▶ _TASK DIRECTIONS_: Every record must be transcribed in its entirety, apart from the images, which are to be omitted.

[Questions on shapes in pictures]
-- begin --

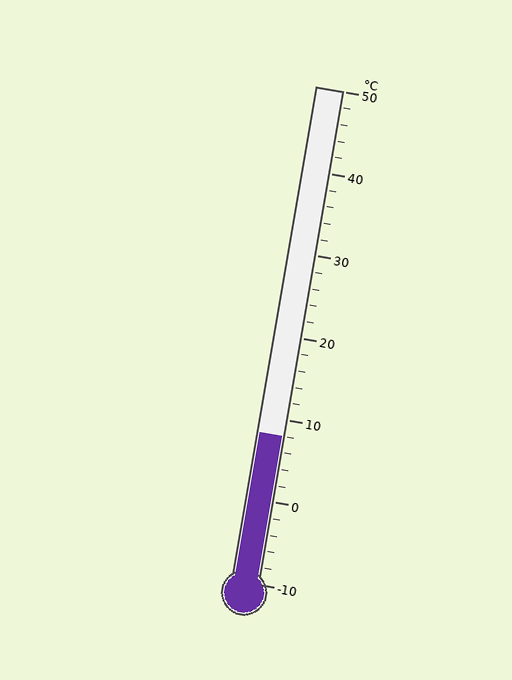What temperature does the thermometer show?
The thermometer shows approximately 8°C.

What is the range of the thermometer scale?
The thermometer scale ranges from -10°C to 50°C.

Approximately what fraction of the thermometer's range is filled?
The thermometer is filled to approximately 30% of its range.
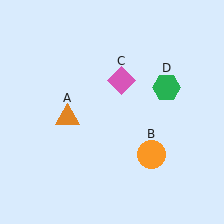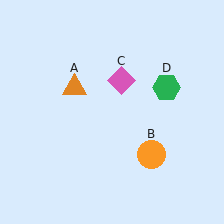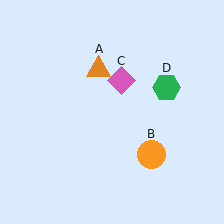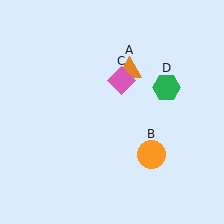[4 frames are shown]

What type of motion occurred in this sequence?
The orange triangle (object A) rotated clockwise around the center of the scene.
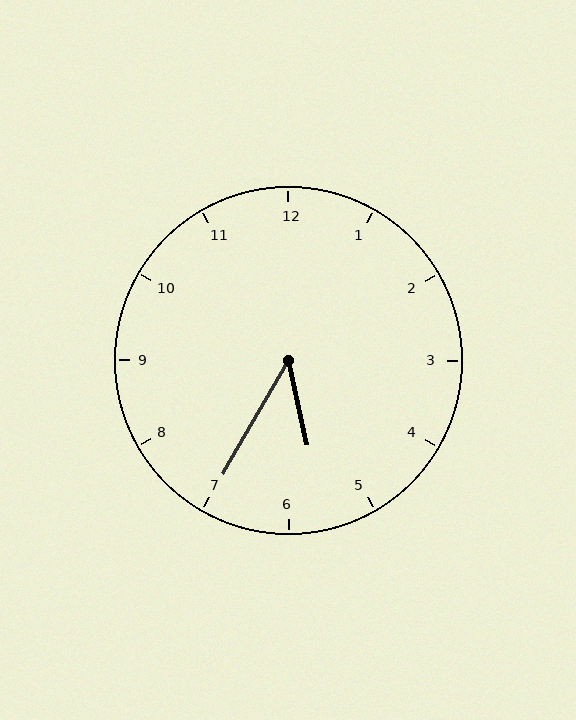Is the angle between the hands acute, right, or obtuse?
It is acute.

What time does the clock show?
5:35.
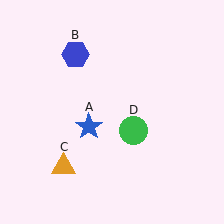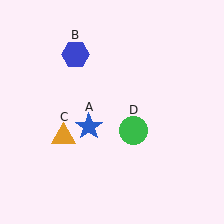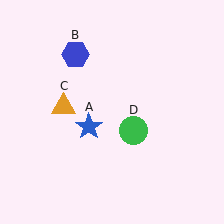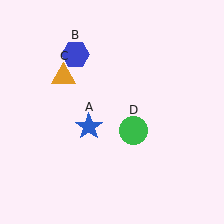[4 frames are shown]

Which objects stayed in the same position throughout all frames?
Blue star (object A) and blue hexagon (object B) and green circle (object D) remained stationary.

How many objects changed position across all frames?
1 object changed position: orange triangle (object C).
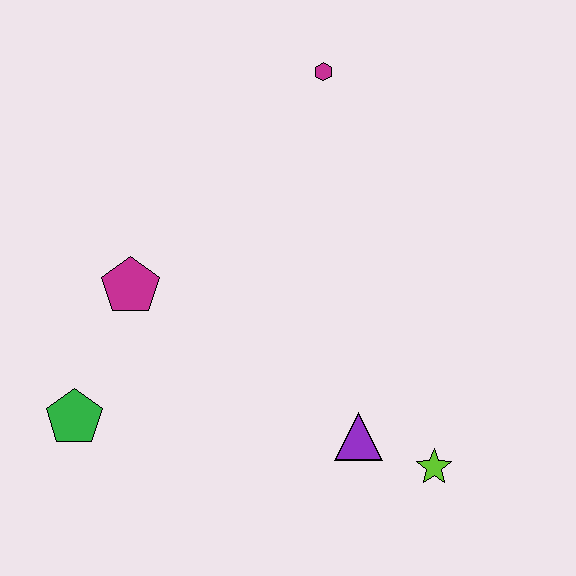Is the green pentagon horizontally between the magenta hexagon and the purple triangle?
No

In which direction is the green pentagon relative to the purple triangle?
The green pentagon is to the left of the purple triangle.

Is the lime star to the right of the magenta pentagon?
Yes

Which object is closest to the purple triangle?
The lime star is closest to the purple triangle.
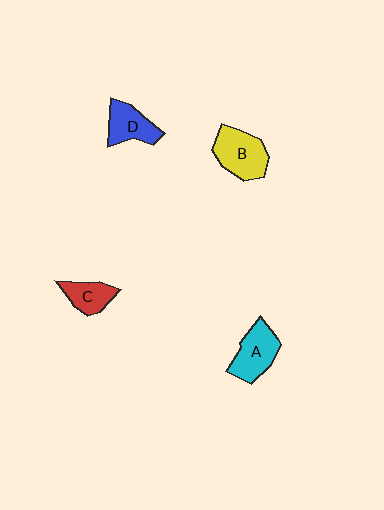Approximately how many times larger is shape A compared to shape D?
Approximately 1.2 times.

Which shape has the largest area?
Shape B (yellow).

-- end --

▶ _WRITTEN ANSWER_:
What temperature does the thermometer show?
The thermometer shows approximately 8°C.

What is the range of the thermometer scale?
The thermometer scale ranges from -10°C to 50°C.

Approximately what fraction of the thermometer's range is filled?
The thermometer is filled to approximately 30% of its range.
[4 frames are shown]

What type of motion occurred in this sequence?
The orange triangle (object A) rotated clockwise around the center of the scene.
Is the angle between the hands acute, right, or obtuse?
It is acute.

What time does the clock show?
5:35.
[4 frames are shown]

Which objects stayed in the same position throughout all frames?
Blue star (object A) and blue hexagon (object B) and green circle (object D) remained stationary.

How many objects changed position across all frames?
1 object changed position: orange triangle (object C).
Is the green pentagon horizontally between the magenta hexagon and the purple triangle?
No

In which direction is the green pentagon relative to the purple triangle?
The green pentagon is to the left of the purple triangle.

Is the lime star to the right of the magenta pentagon?
Yes

Which object is closest to the purple triangle?
The lime star is closest to the purple triangle.
Approximately how many times larger is shape A compared to shape D?
Approximately 1.2 times.

Which shape has the largest area?
Shape B (yellow).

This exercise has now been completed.